> **Set exercise**
Exactly reproduce the lines that run from the one containing "Which axis of" through the one containing "[3 frames are shown]", ends included, with no pictures.

> **Material for this exercise**
════════════════════

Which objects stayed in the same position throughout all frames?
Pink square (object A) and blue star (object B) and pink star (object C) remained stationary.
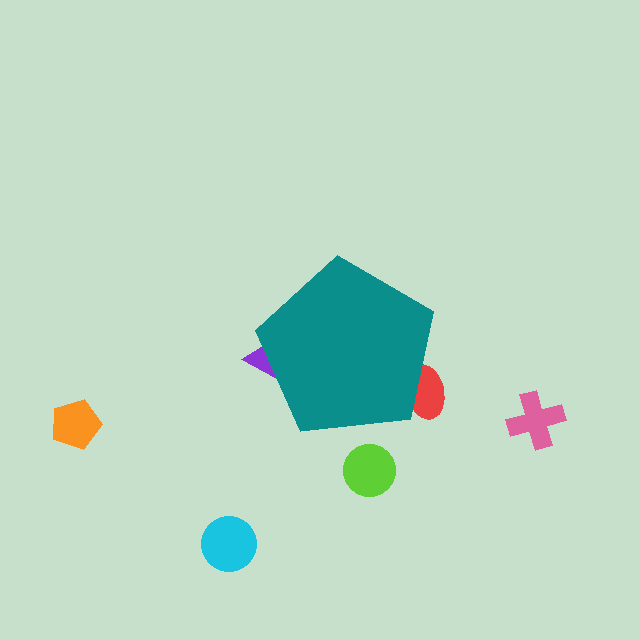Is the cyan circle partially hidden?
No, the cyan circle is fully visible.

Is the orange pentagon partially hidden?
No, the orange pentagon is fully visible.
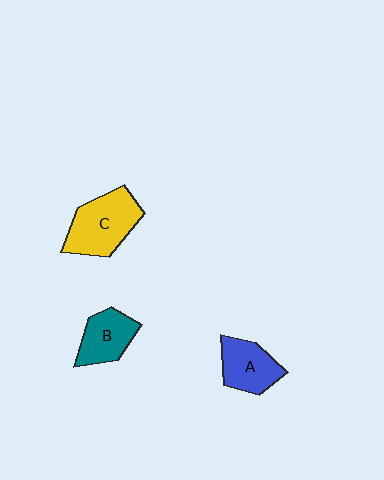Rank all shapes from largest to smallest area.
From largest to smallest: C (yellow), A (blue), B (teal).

════════════════════

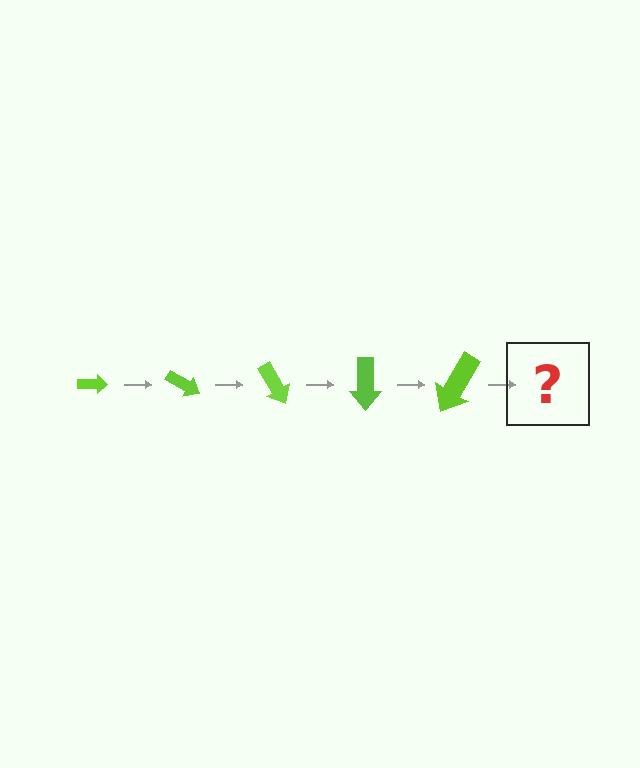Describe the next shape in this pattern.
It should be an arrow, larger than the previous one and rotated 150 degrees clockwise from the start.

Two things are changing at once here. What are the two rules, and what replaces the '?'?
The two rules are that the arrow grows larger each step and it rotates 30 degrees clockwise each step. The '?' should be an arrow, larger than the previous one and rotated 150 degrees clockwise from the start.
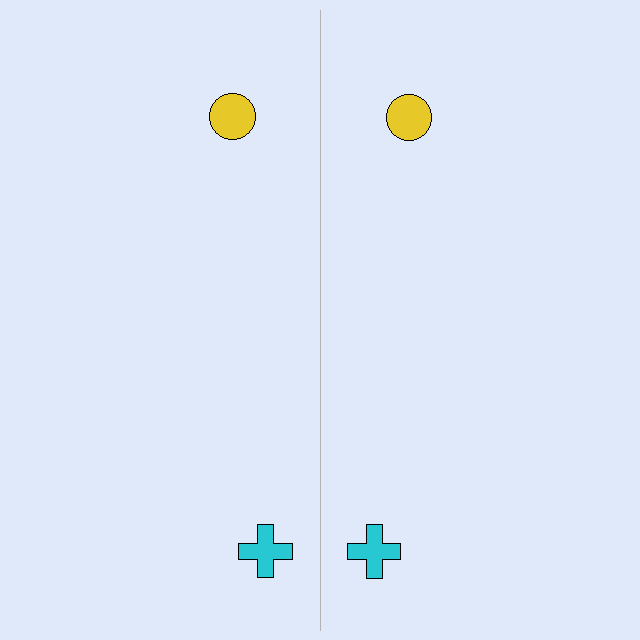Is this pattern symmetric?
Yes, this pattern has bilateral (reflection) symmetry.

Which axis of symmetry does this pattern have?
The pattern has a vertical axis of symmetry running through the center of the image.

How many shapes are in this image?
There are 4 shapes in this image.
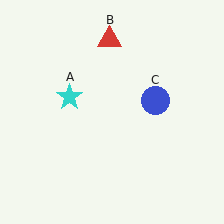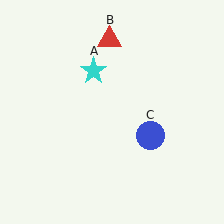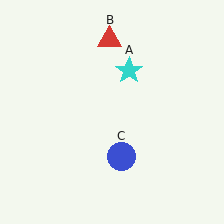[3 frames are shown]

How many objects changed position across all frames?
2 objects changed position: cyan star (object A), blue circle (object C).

════════════════════

> **Written answer**
Which axis of symmetry does this pattern have?
The pattern has a vertical axis of symmetry running through the center of the image.

How many shapes are in this image?
There are 4 shapes in this image.
[3 frames are shown]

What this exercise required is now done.